Dataset content
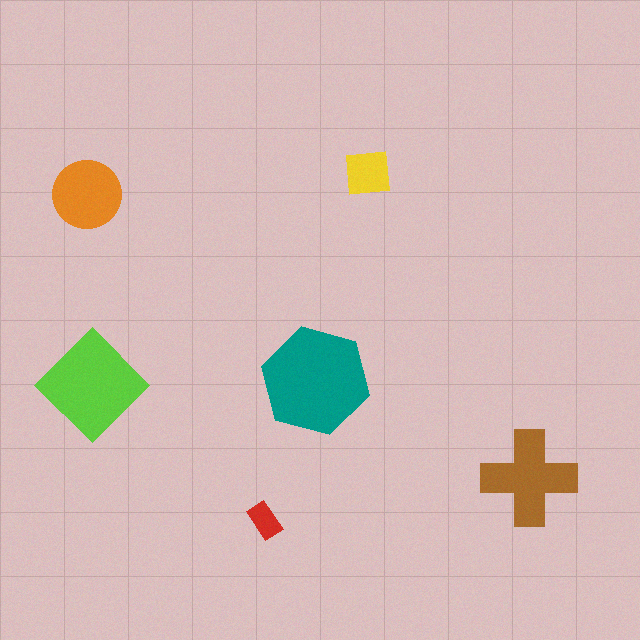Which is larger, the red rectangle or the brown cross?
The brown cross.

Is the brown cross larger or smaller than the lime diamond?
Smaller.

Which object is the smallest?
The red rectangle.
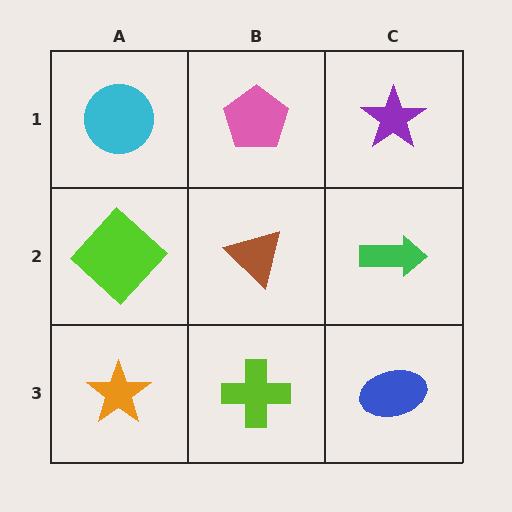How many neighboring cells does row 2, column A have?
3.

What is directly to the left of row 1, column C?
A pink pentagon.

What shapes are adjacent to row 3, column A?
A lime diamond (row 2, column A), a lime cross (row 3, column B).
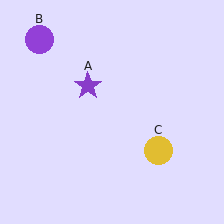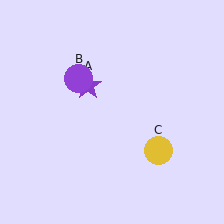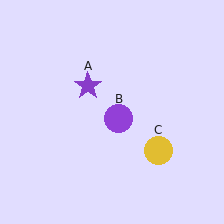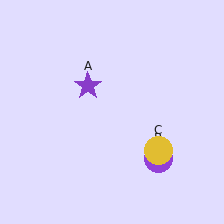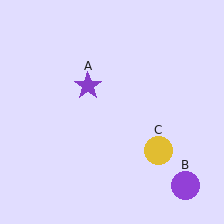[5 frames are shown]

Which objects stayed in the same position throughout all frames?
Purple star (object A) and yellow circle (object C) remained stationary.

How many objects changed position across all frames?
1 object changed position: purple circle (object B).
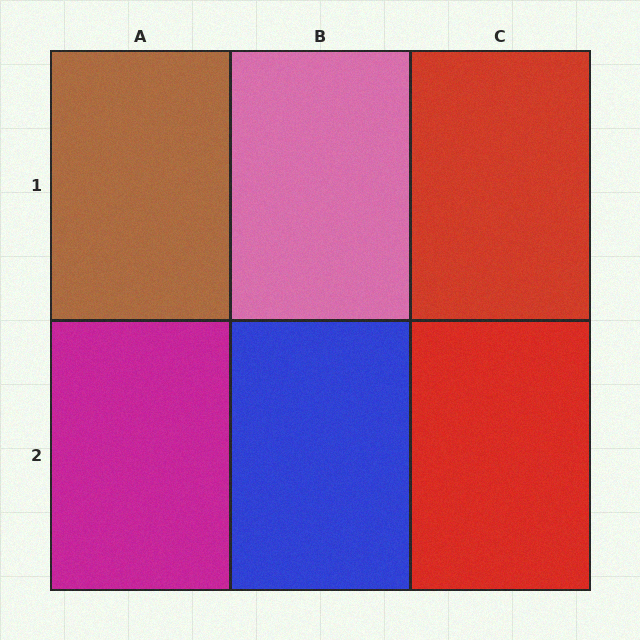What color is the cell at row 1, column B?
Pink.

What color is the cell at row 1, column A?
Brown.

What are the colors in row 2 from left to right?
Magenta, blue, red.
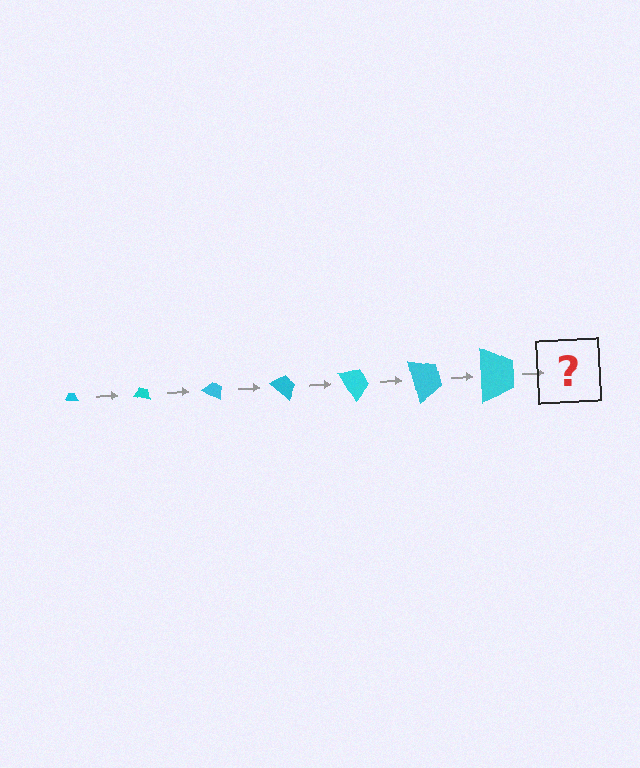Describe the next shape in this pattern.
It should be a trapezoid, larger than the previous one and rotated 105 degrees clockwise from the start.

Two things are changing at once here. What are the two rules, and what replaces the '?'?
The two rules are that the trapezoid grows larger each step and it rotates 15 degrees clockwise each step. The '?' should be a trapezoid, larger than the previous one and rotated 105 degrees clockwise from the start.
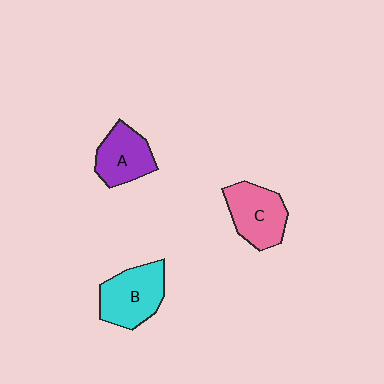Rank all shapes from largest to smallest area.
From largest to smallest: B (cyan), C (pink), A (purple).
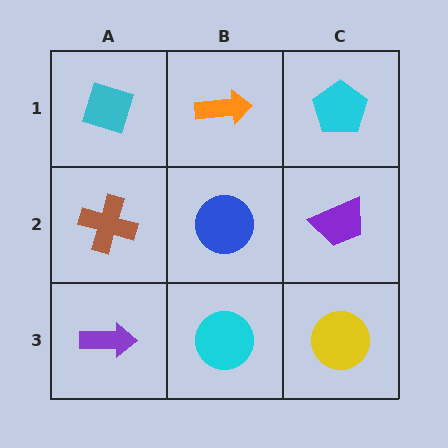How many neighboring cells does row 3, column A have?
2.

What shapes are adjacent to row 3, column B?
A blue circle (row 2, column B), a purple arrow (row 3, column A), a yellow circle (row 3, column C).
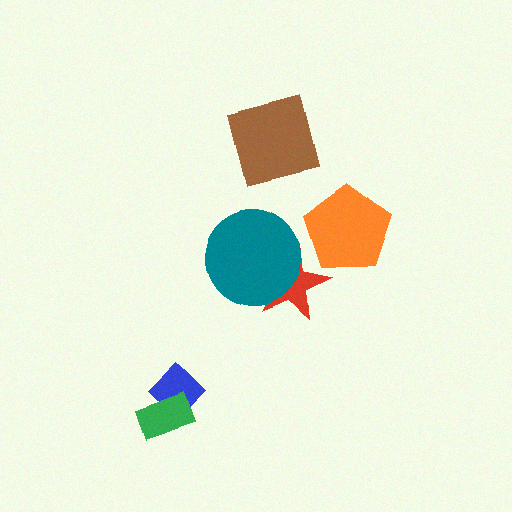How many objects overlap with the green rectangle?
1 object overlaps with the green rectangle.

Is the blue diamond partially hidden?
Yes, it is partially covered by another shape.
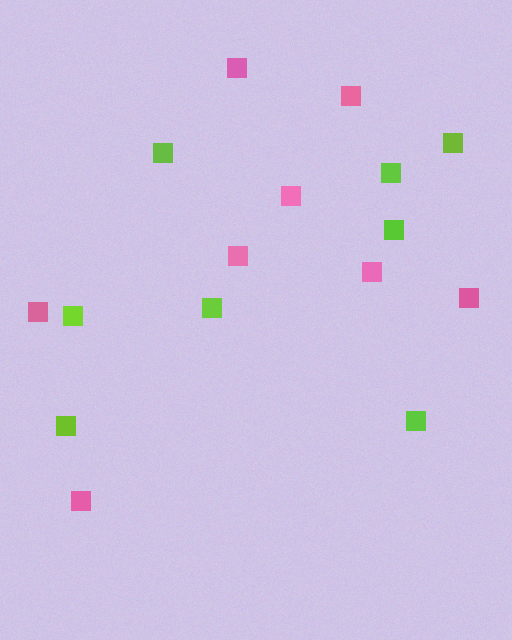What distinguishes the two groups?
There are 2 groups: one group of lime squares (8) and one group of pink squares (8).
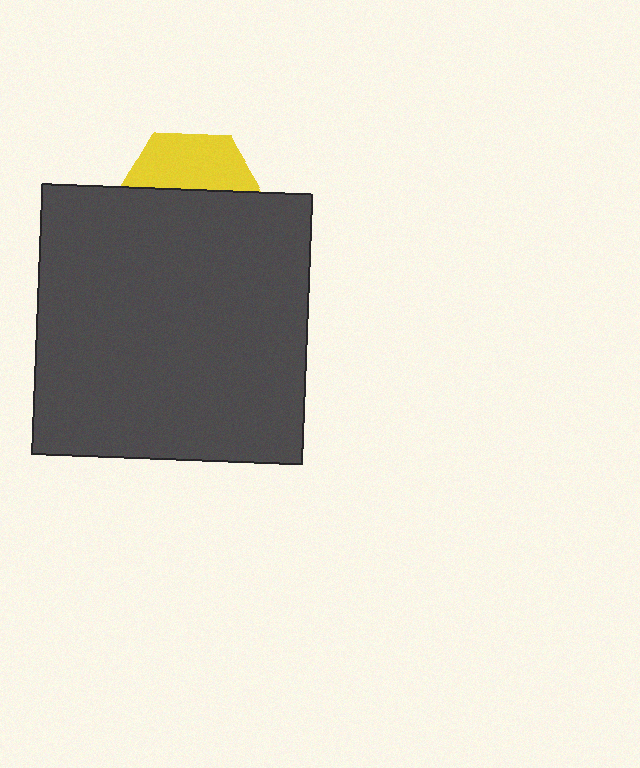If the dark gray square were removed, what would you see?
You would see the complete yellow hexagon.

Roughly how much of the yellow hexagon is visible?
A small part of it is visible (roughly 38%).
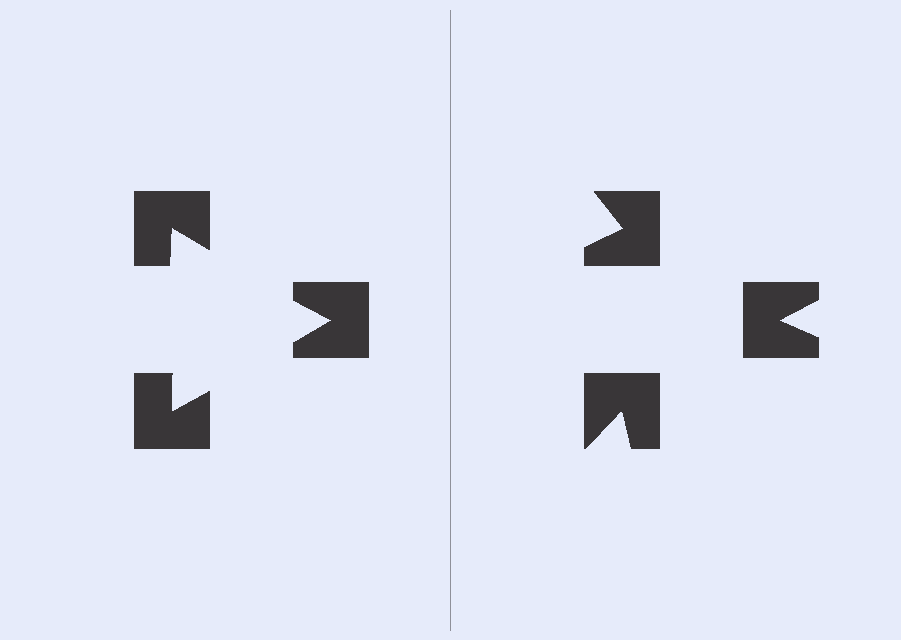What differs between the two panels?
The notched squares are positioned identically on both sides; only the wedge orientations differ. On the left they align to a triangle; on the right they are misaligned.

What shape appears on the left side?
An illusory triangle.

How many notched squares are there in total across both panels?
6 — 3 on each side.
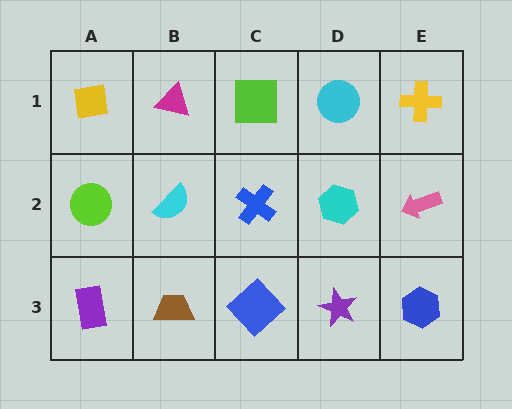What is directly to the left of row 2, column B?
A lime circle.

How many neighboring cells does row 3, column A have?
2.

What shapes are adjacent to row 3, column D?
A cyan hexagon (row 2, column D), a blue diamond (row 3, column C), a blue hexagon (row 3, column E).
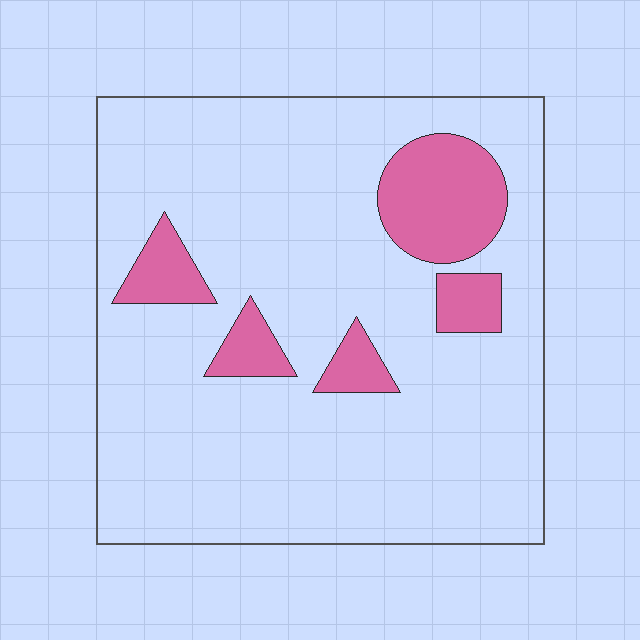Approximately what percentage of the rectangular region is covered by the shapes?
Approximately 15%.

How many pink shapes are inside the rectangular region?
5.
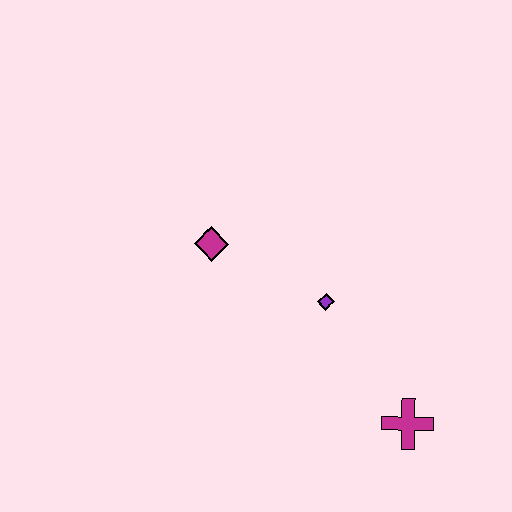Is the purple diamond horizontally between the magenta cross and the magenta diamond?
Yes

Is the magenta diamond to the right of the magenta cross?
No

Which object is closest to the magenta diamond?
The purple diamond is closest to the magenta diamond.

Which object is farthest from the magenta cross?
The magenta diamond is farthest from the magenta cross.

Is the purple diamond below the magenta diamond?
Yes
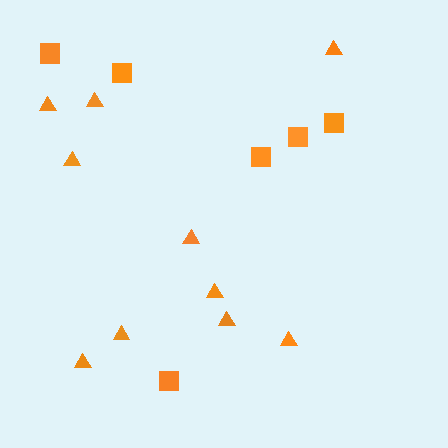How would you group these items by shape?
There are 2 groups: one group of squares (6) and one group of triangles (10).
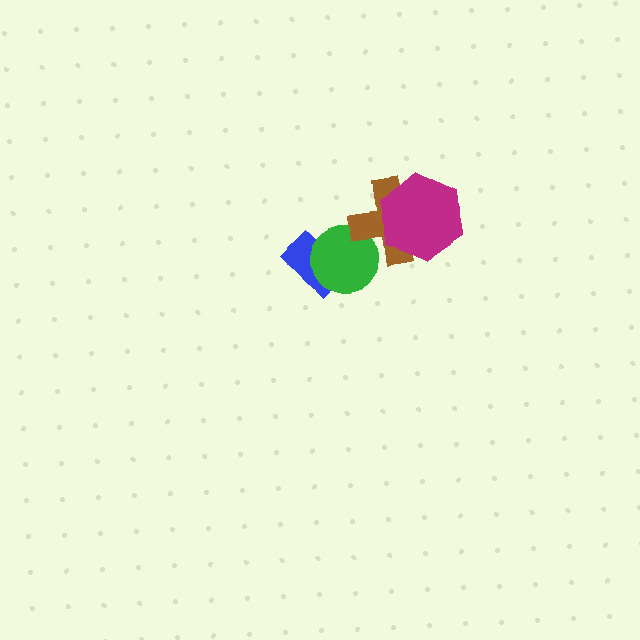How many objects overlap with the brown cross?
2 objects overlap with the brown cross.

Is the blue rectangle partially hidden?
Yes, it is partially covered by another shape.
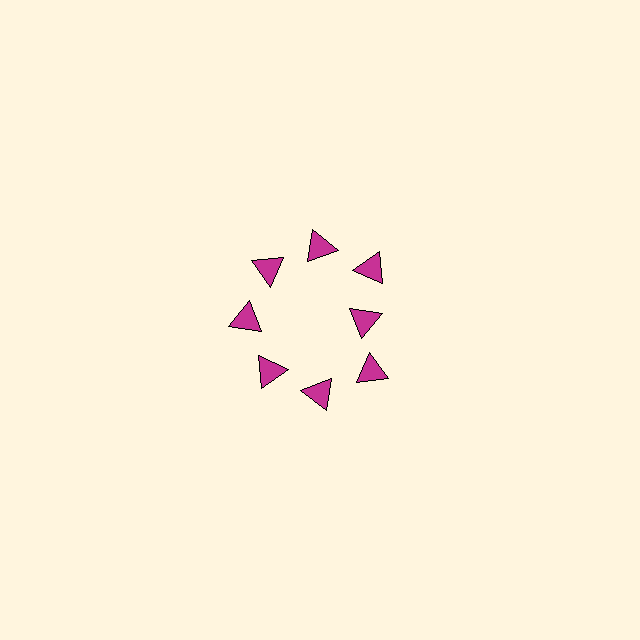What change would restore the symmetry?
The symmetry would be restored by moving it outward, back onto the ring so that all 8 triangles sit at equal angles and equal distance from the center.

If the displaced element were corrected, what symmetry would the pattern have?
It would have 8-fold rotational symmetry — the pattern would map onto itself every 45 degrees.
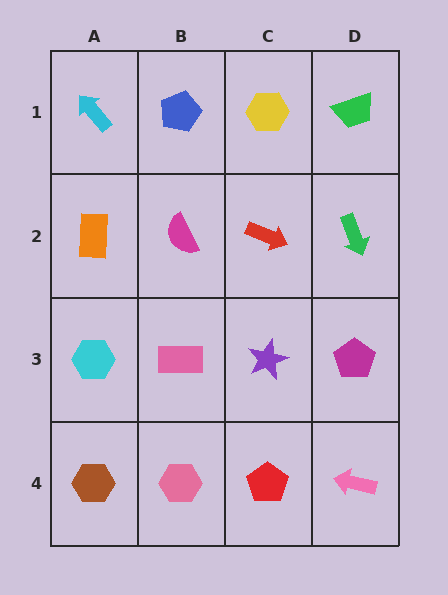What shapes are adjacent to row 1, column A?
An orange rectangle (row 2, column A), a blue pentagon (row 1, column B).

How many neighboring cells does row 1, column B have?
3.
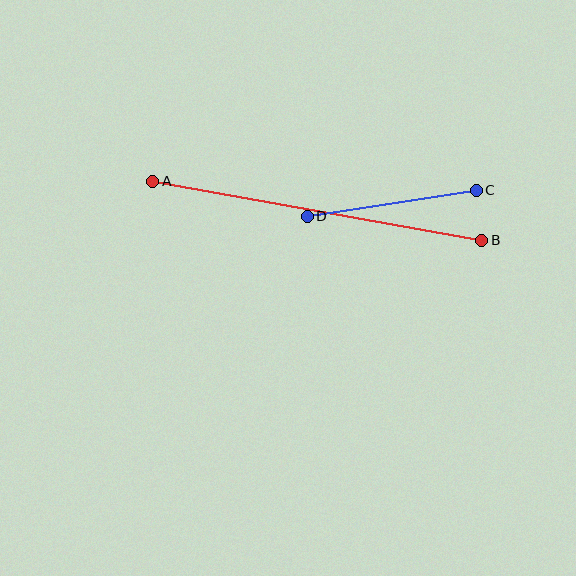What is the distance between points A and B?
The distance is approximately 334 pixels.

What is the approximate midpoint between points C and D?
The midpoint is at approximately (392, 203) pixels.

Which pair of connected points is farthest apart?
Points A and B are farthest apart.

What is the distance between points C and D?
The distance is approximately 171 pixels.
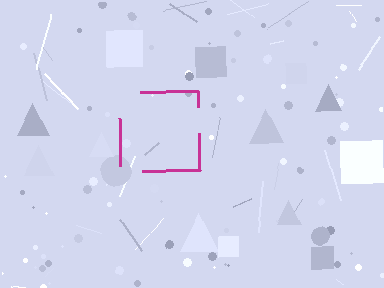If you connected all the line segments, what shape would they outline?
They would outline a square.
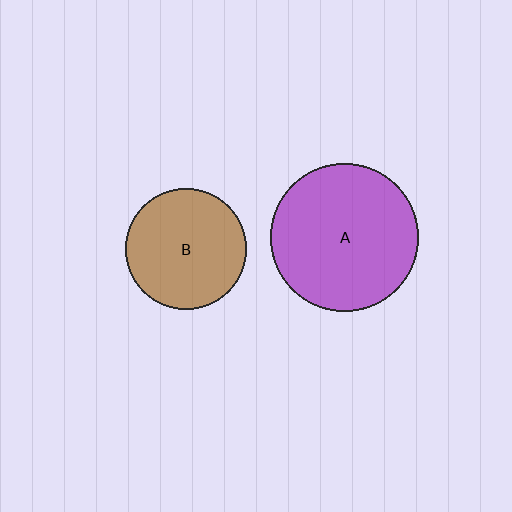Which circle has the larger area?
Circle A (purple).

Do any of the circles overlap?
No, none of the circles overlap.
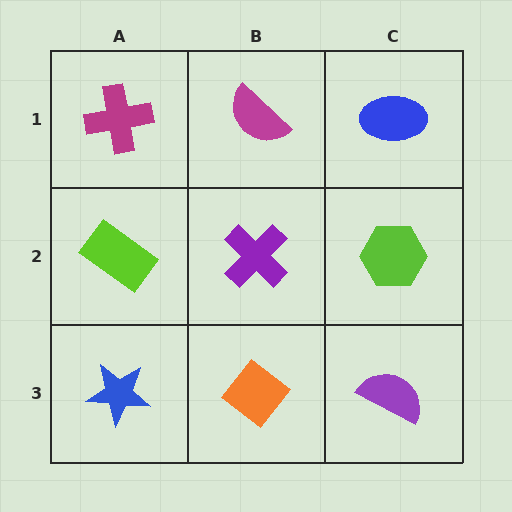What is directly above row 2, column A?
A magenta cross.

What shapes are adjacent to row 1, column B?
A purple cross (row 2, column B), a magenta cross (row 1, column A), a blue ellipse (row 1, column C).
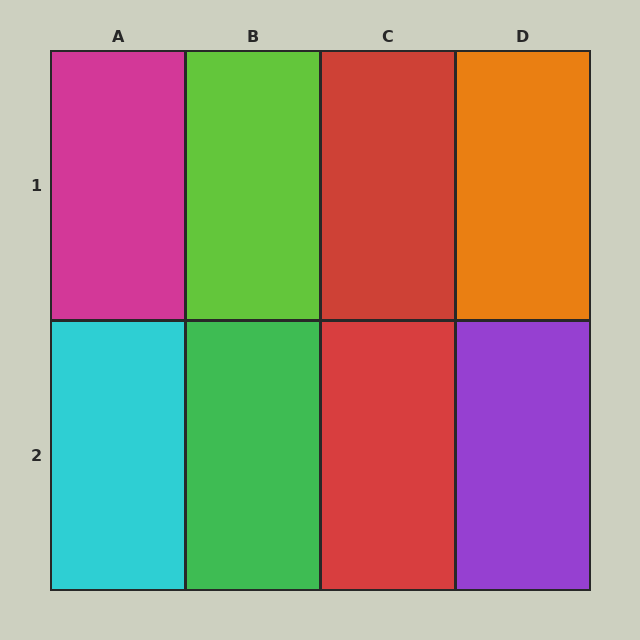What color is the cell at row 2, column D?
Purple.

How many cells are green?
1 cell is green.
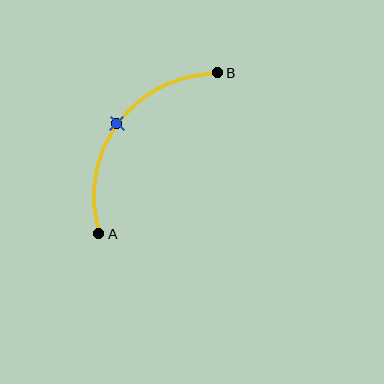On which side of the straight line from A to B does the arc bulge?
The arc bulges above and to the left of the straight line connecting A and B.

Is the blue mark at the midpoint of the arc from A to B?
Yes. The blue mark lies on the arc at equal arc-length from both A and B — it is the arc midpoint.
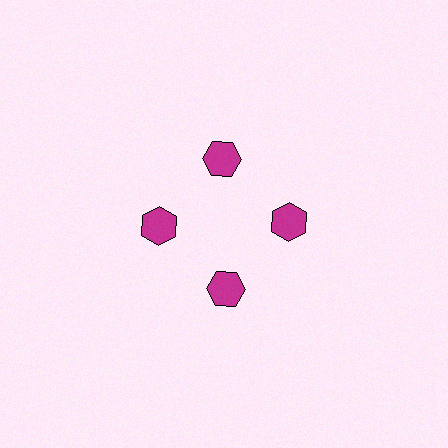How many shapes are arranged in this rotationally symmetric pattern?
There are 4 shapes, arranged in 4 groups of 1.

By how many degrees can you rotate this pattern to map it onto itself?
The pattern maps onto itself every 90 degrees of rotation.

Required action
All lines from the one containing "Which circle has the larger area?" through the final line of the records are to be retyped exactly; no other lines and no pictures are to be included.

Answer section
Which circle has the larger area?
Circle A (purple).

Do any of the circles overlap?
No, none of the circles overlap.
What is directly above row 2, column A?
A magenta cross.

What shapes are adjacent to row 1, column B?
A purple cross (row 2, column B), a magenta cross (row 1, column A), a blue ellipse (row 1, column C).
What color is the cell at row 2, column D?
Purple.

How many cells are green?
1 cell is green.
On which side of the straight line from A to B does the arc bulge?
The arc bulges above and to the left of the straight line connecting A and B.

Is the blue mark at the midpoint of the arc from A to B?
Yes. The blue mark lies on the arc at equal arc-length from both A and B — it is the arc midpoint.
How many shapes are arranged in this rotationally symmetric pattern?
There are 4 shapes, arranged in 4 groups of 1.

By how many degrees can you rotate this pattern to map it onto itself?
The pattern maps onto itself every 90 degrees of rotation.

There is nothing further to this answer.